Problem to solve:
In the listing below, locate the line containing "In which direction" and copy it and every line after it through the end, exactly as written, leaving out any pictures.

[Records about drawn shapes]
-------------------------
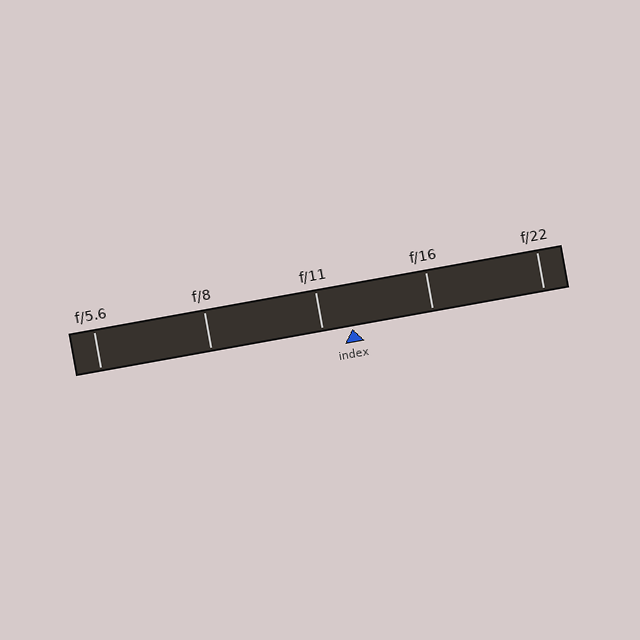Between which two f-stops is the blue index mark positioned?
The index mark is between f/11 and f/16.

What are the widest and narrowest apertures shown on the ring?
The widest aperture shown is f/5.6 and the narrowest is f/22.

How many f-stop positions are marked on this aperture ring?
There are 5 f-stop positions marked.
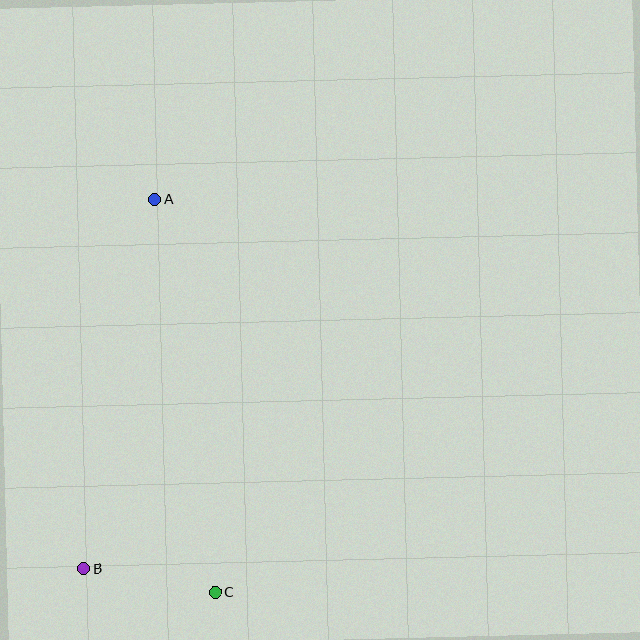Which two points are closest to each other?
Points B and C are closest to each other.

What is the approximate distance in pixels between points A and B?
The distance between A and B is approximately 376 pixels.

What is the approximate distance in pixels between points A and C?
The distance between A and C is approximately 398 pixels.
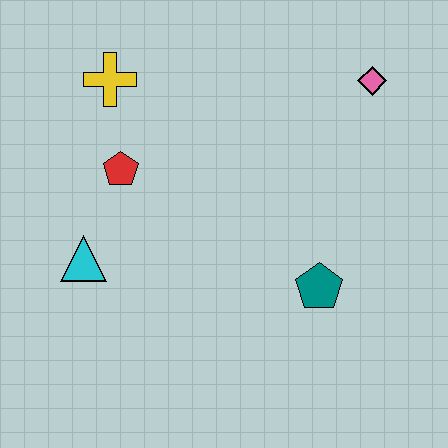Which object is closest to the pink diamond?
The teal pentagon is closest to the pink diamond.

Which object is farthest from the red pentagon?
The pink diamond is farthest from the red pentagon.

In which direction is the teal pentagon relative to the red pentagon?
The teal pentagon is to the right of the red pentagon.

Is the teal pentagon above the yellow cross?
No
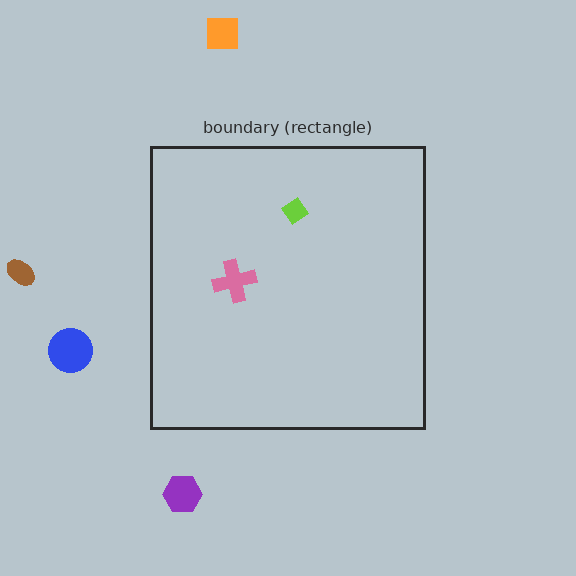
-------------------------
Finished answer:
In which direction is the teal pentagon relative to the red pentagon?
The teal pentagon is to the right of the red pentagon.

Is the teal pentagon above the yellow cross?
No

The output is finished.